◆ Aim:
Make an exact copy of all the entries below, with the pictures left out.
⁂
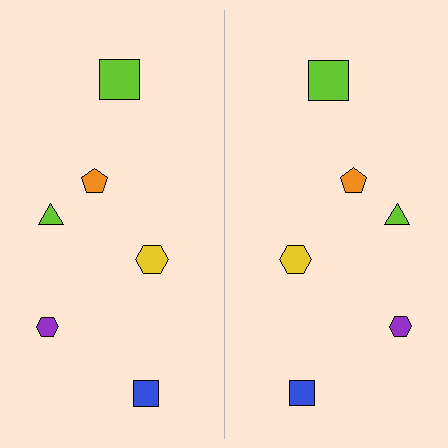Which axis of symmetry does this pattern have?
The pattern has a vertical axis of symmetry running through the center of the image.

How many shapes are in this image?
There are 12 shapes in this image.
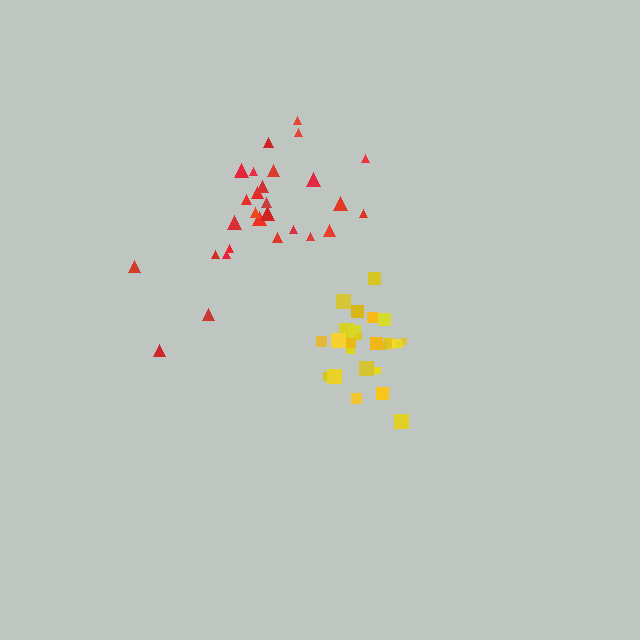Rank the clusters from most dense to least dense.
yellow, red.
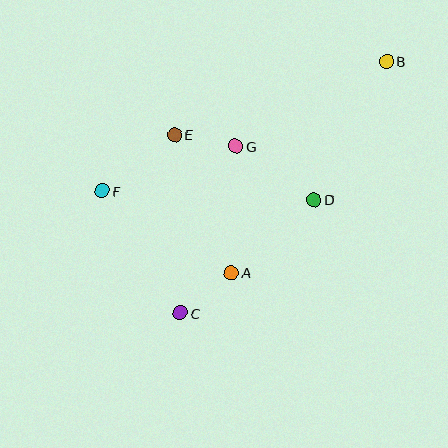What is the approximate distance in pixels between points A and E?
The distance between A and E is approximately 149 pixels.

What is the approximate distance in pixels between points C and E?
The distance between C and E is approximately 178 pixels.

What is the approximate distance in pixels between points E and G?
The distance between E and G is approximately 62 pixels.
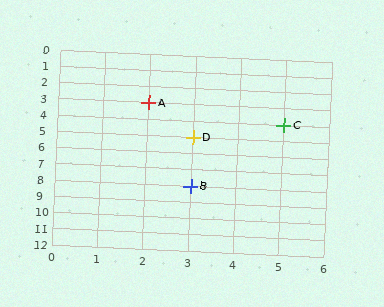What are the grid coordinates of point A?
Point A is at grid coordinates (2, 3).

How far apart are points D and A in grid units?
Points D and A are 1 column and 2 rows apart (about 2.2 grid units diagonally).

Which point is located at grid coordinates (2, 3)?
Point A is at (2, 3).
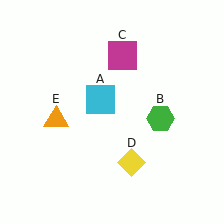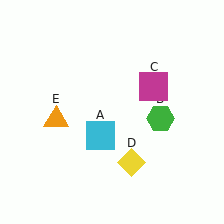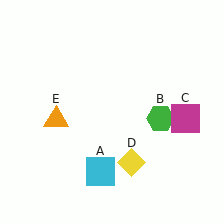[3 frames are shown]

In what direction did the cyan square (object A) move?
The cyan square (object A) moved down.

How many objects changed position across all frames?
2 objects changed position: cyan square (object A), magenta square (object C).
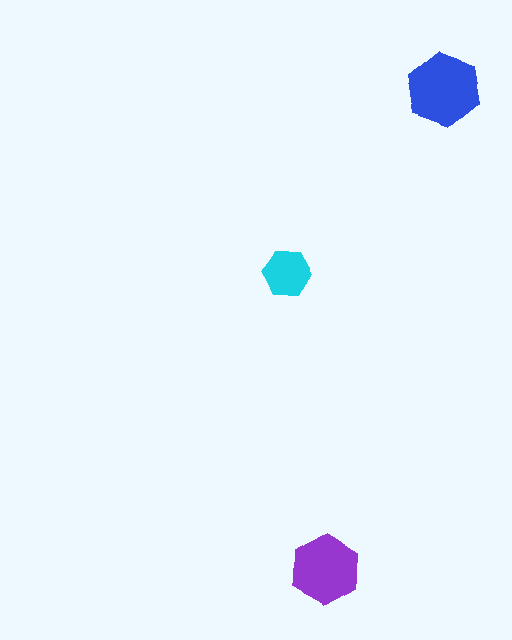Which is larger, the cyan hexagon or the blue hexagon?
The blue one.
⁂
◆ Task output:
Which axis of symmetry does this pattern have?
The pattern has a vertical axis of symmetry running through the center of the image.

How many shapes are in this image?
There are 12 shapes in this image.
Rank the clusters from most dense to least dense.
yellow, red.
What is the approximate distance in pixels between points A and E?
The distance between A and E is approximately 149 pixels.

What is the approximate distance in pixels between points C and E?
The distance between C and E is approximately 178 pixels.

What is the approximate distance in pixels between points E and G?
The distance between E and G is approximately 62 pixels.
What are the grid coordinates of point A?
Point A is at grid coordinates (2, 3).

How far apart are points D and A in grid units?
Points D and A are 1 column and 2 rows apart (about 2.2 grid units diagonally).

Which point is located at grid coordinates (2, 3)?
Point A is at (2, 3).
[3 frames are shown]

In what direction did the cyan square (object A) move?
The cyan square (object A) moved down.

How many objects changed position across all frames?
2 objects changed position: cyan square (object A), magenta square (object C).
Which is larger, the cyan hexagon or the blue hexagon?
The blue one.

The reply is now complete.